_PROBLEM DESCRIPTION_
Write out the records beneath this line exactly as they appear, minus any images.

_DATA ROWS_

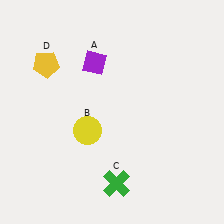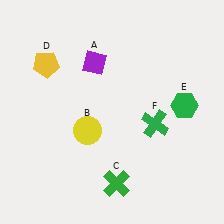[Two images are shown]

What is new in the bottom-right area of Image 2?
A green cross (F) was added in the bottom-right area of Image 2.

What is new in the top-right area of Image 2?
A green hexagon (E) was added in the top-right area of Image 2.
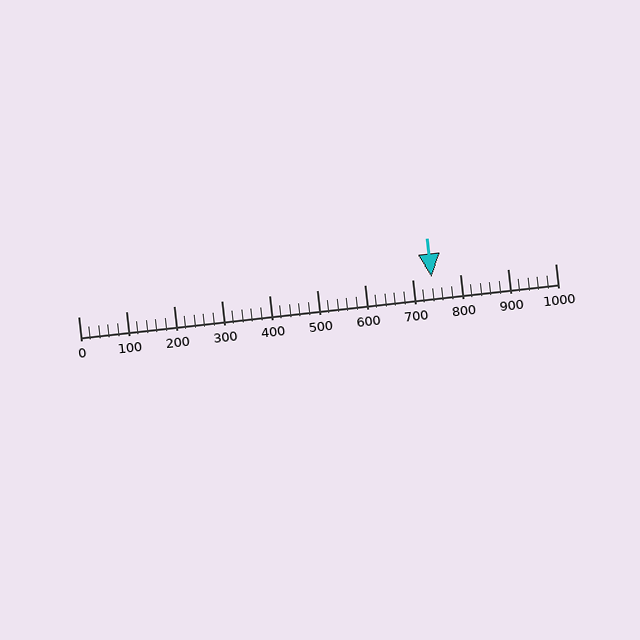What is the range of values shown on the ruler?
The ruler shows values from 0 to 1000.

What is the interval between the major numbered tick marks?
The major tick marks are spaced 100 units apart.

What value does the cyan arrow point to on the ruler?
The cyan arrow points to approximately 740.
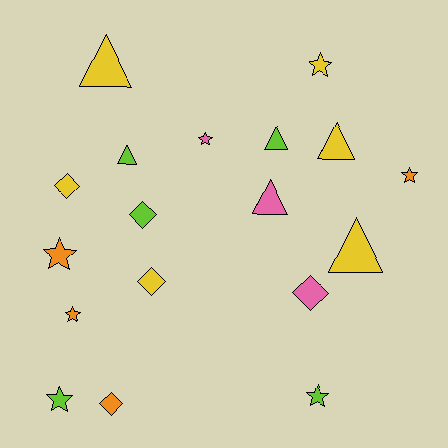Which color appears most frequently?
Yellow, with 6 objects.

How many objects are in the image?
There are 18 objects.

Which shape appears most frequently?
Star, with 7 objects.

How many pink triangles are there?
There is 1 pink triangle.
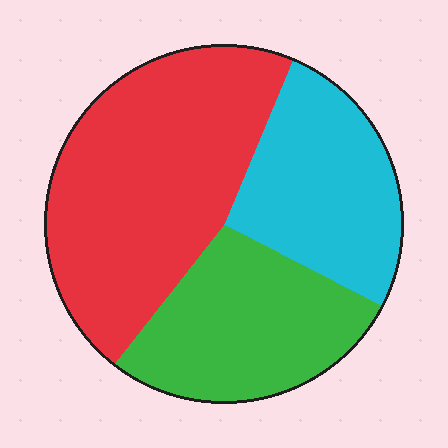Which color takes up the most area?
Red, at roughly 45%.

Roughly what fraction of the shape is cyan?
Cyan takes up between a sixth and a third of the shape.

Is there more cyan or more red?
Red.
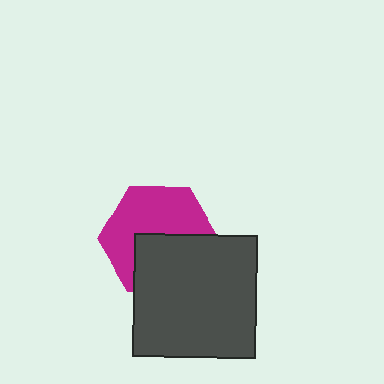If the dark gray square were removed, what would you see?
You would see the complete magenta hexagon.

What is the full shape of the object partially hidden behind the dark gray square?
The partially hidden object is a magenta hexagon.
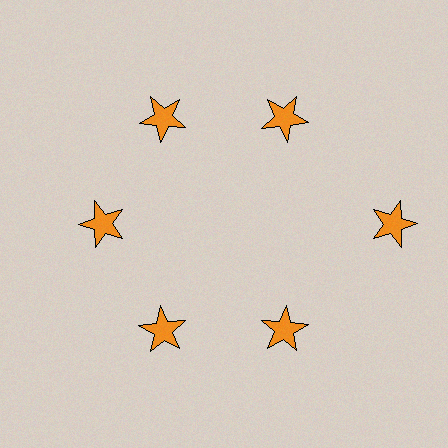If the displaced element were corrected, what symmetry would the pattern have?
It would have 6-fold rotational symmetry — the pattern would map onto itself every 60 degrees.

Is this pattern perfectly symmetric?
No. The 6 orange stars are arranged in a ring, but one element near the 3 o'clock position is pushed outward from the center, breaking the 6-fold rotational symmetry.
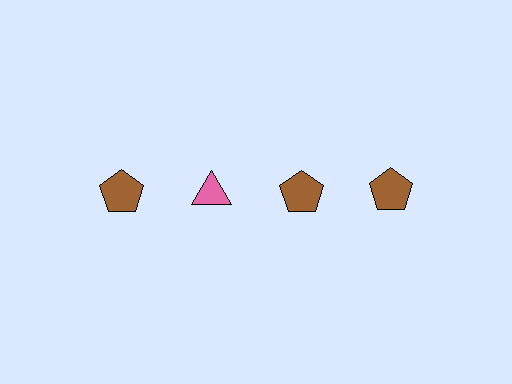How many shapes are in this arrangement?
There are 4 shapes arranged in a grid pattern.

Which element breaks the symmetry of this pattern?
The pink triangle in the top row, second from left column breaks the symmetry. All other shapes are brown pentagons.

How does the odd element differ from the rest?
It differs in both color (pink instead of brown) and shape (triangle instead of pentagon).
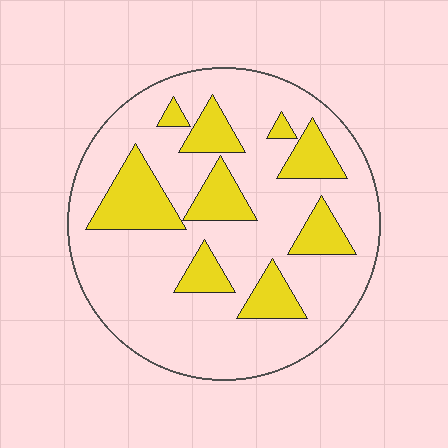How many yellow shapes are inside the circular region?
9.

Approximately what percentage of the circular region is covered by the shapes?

_RESPONSE FOR THIS EXERCISE_
[Two images are shown]

What is new in the bottom-right area of Image 2?
A green cross (F) was added in the bottom-right area of Image 2.

What is new in the top-right area of Image 2?
A green hexagon (E) was added in the top-right area of Image 2.
What is the range of values shown on the ruler?
The ruler shows values from 0 to 1000.

What is the interval between the major numbered tick marks?
The major tick marks are spaced 100 units apart.

What value does the cyan arrow point to on the ruler?
The cyan arrow points to approximately 740.
Which color appears most frequently?
Yellow, with 6 objects.

How many objects are in the image?
There are 18 objects.

Which shape appears most frequently?
Star, with 7 objects.

How many pink triangles are there?
There is 1 pink triangle.
Which color takes up the most area?
Red, at roughly 45%.

Roughly what fraction of the shape is cyan?
Cyan takes up between a sixth and a third of the shape.

Is there more cyan or more red?
Red.
If the dark gray square were removed, what would you see?
You would see the complete magenta hexagon.

What is the full shape of the object partially hidden behind the dark gray square?
The partially hidden object is a magenta hexagon.
If the displaced element were corrected, what symmetry would the pattern have?
It would have 6-fold rotational symmetry — the pattern would map onto itself every 60 degrees.

Is this pattern perfectly symmetric?
No. The 6 orange stars are arranged in a ring, but one element near the 3 o'clock position is pushed outward from the center, breaking the 6-fold rotational symmetry.
How many shapes are in this arrangement?
There are 4 shapes arranged in a grid pattern.

Which element breaks the symmetry of this pattern?
The pink triangle in the top row, second from left column breaks the symmetry. All other shapes are brown pentagons.

How does the odd element differ from the rest?
It differs in both color (pink instead of brown) and shape (triangle instead of pentagon).
How many yellow shapes are inside the circular region?
9.

Approximately what percentage of the circular region is covered by the shapes?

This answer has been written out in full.